::: Available records :::

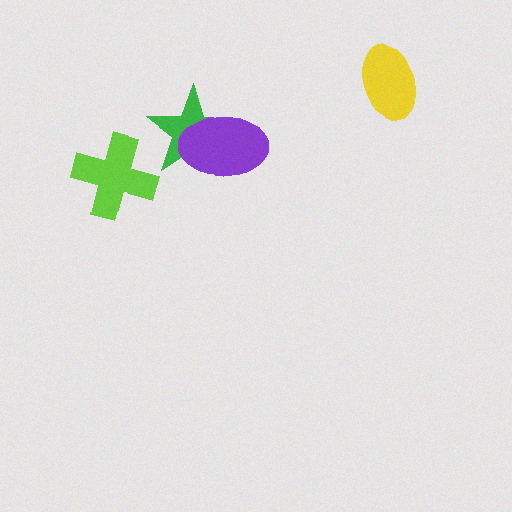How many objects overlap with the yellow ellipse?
0 objects overlap with the yellow ellipse.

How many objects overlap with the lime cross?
0 objects overlap with the lime cross.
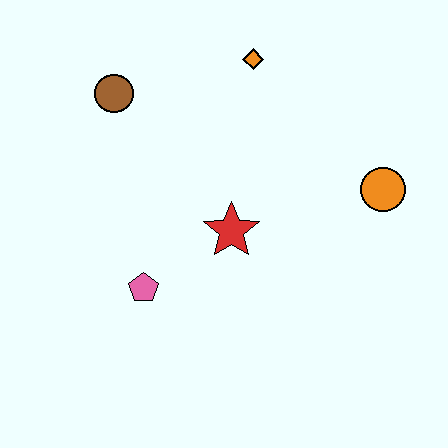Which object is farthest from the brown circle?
The orange circle is farthest from the brown circle.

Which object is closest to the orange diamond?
The brown circle is closest to the orange diamond.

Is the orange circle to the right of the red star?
Yes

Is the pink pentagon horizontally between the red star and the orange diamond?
No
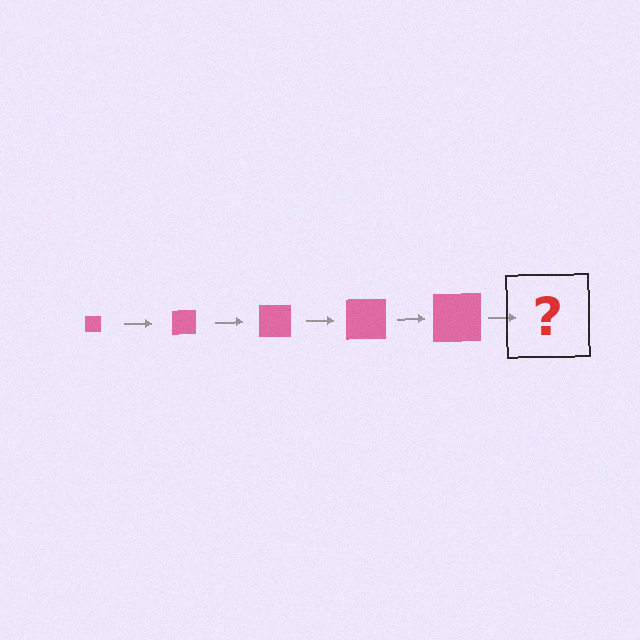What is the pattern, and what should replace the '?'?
The pattern is that the square gets progressively larger each step. The '?' should be a pink square, larger than the previous one.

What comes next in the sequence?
The next element should be a pink square, larger than the previous one.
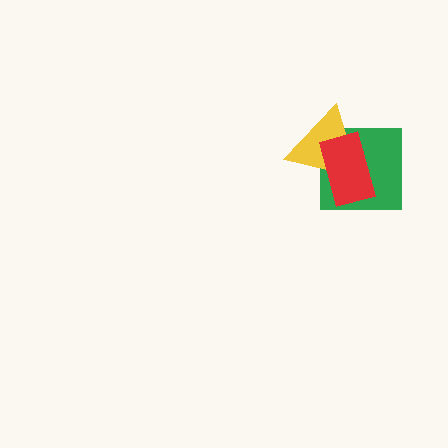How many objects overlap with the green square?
2 objects overlap with the green square.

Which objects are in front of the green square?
2 objects cover part of the green square: the yellow triangle and the red rectangle.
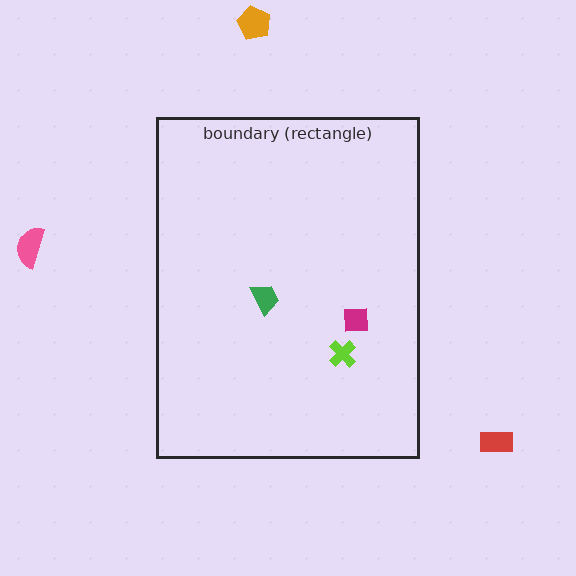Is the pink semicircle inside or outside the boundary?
Outside.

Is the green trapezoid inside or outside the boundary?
Inside.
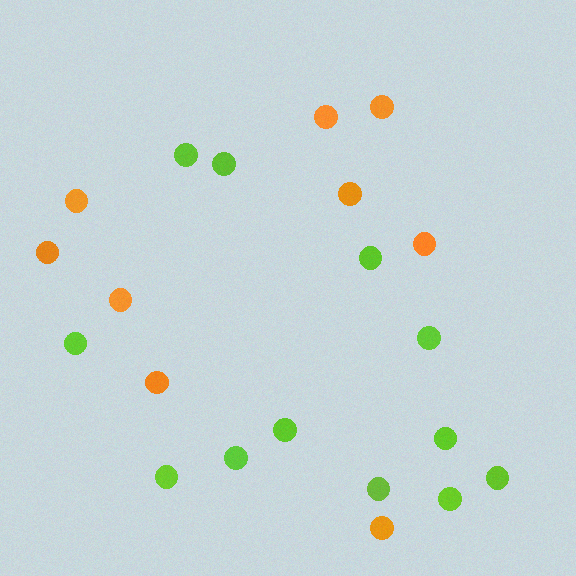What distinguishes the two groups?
There are 2 groups: one group of orange circles (9) and one group of lime circles (12).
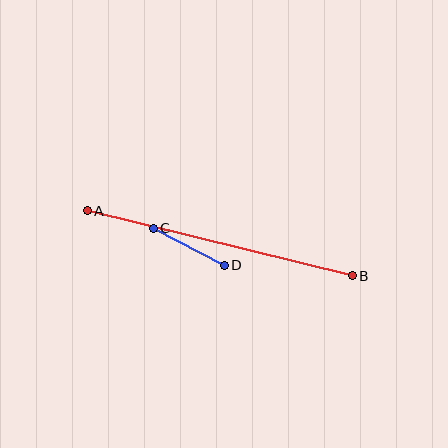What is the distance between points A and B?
The distance is approximately 273 pixels.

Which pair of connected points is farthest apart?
Points A and B are farthest apart.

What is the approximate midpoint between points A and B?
The midpoint is at approximately (220, 243) pixels.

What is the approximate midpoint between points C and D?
The midpoint is at approximately (189, 247) pixels.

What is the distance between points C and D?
The distance is approximately 80 pixels.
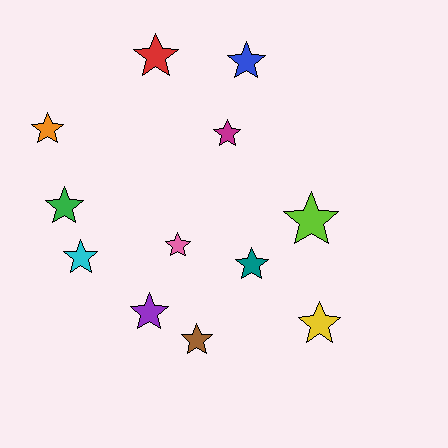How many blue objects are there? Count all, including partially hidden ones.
There is 1 blue object.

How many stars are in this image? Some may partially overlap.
There are 12 stars.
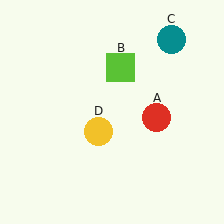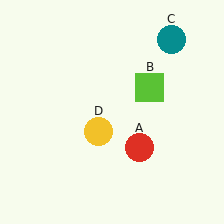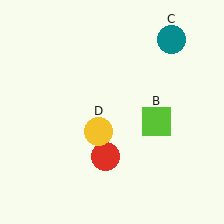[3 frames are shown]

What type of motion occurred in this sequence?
The red circle (object A), lime square (object B) rotated clockwise around the center of the scene.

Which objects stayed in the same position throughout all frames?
Teal circle (object C) and yellow circle (object D) remained stationary.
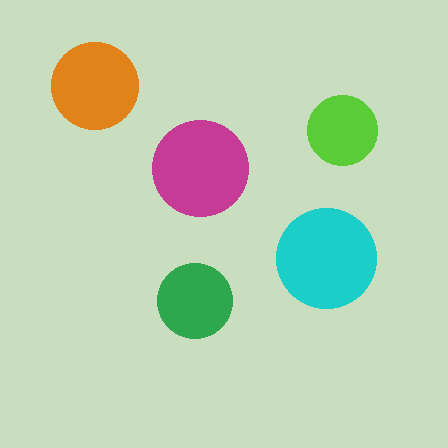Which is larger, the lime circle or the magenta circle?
The magenta one.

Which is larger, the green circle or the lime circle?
The green one.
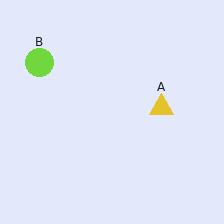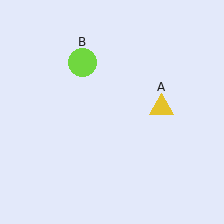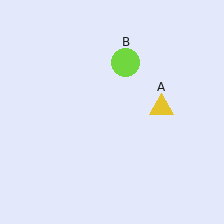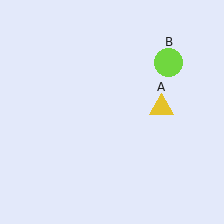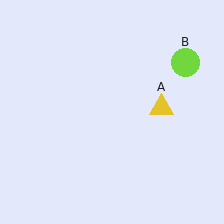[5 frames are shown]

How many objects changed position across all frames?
1 object changed position: lime circle (object B).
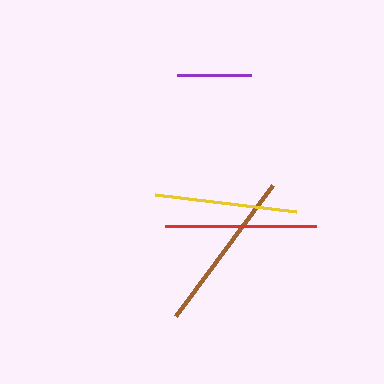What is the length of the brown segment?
The brown segment is approximately 163 pixels long.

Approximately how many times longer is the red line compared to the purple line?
The red line is approximately 2.0 times the length of the purple line.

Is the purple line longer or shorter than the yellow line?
The yellow line is longer than the purple line.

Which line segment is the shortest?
The purple line is the shortest at approximately 75 pixels.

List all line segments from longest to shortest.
From longest to shortest: brown and red (about equal), yellow, purple.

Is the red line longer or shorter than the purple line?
The red line is longer than the purple line.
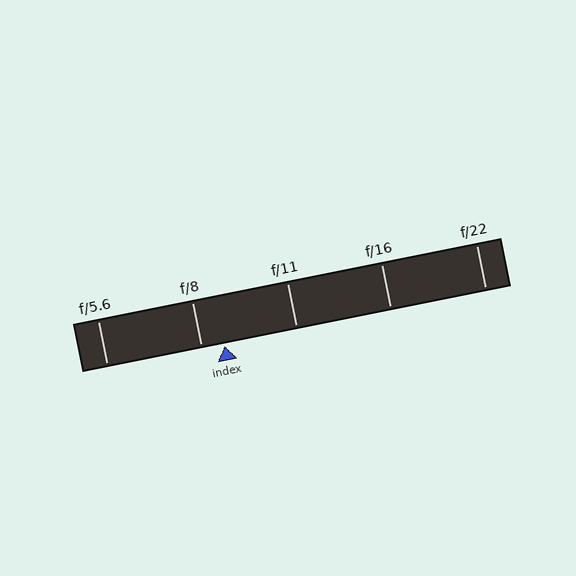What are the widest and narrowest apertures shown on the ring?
The widest aperture shown is f/5.6 and the narrowest is f/22.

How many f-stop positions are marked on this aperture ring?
There are 5 f-stop positions marked.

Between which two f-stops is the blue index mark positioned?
The index mark is between f/8 and f/11.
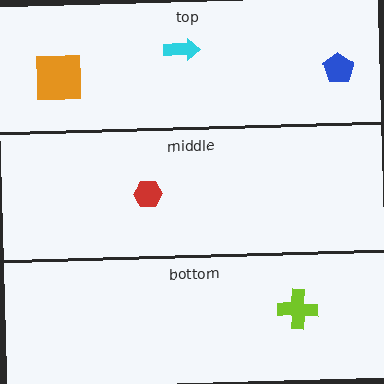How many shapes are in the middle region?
1.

:::

Written instruction:
Extract all the entries word for word; omit any pictures.

Worked answer:
How many objects overlap with the yellow ellipse?
0 objects overlap with the yellow ellipse.

How many objects overlap with the lime cross?
0 objects overlap with the lime cross.
Which object is farthest from the brown circle?
The orange circle is farthest from the brown circle.

Which object is closest to the orange diamond?
The brown circle is closest to the orange diamond.

Is the orange circle to the right of the red star?
Yes

Is the pink pentagon horizontally between the red star and the orange diamond?
No
What is the pattern, and what should replace the '?'?
The pattern is that the square gets progressively larger each step. The '?' should be a pink square, larger than the previous one.

What comes next in the sequence?
The next element should be a pink square, larger than the previous one.
How many objects overlap with the green square?
2 objects overlap with the green square.

Which objects are in front of the green square?
2 objects cover part of the green square: the yellow triangle and the red rectangle.
Is the pink semicircle inside or outside the boundary?
Outside.

Is the green trapezoid inside or outside the boundary?
Inside.
What distinguishes the two groups?
There are 2 groups: one group of orange circles (9) and one group of lime circles (12).
What is the distance between points A and B?
The distance is approximately 273 pixels.

Which pair of connected points is farthest apart?
Points A and B are farthest apart.

What is the approximate midpoint between points A and B?
The midpoint is at approximately (220, 243) pixels.

What is the approximate midpoint between points C and D?
The midpoint is at approximately (189, 247) pixels.

What is the distance between points C and D?
The distance is approximately 80 pixels.
How many blue objects are there? Count all, including partially hidden ones.
There is 1 blue object.

How many stars are in this image? Some may partially overlap.
There are 12 stars.
[3 frames are shown]

What type of motion occurred in this sequence?
The red circle (object A), lime square (object B) rotated clockwise around the center of the scene.

Which objects stayed in the same position throughout all frames?
Teal circle (object C) and yellow circle (object D) remained stationary.
Which is larger, the lime circle or the magenta circle?
The magenta one.

Which is larger, the green circle or the lime circle?
The green one.
[5 frames are shown]

How many objects changed position across all frames?
1 object changed position: lime circle (object B).
What is the length of the brown segment?
The brown segment is approximately 163 pixels long.

Approximately how many times longer is the red line compared to the purple line?
The red line is approximately 2.0 times the length of the purple line.

Is the purple line longer or shorter than the yellow line?
The yellow line is longer than the purple line.

Which line segment is the shortest?
The purple line is the shortest at approximately 75 pixels.

List all line segments from longest to shortest.
From longest to shortest: brown and red (about equal), yellow, purple.

Is the red line longer or shorter than the purple line?
The red line is longer than the purple line.
What are the widest and narrowest apertures shown on the ring?
The widest aperture shown is f/5.6 and the narrowest is f/22.

How many f-stop positions are marked on this aperture ring?
There are 5 f-stop positions marked.

Between which two f-stops is the blue index mark positioned?
The index mark is between f/8 and f/11.
How many shapes are in the middle region?
1.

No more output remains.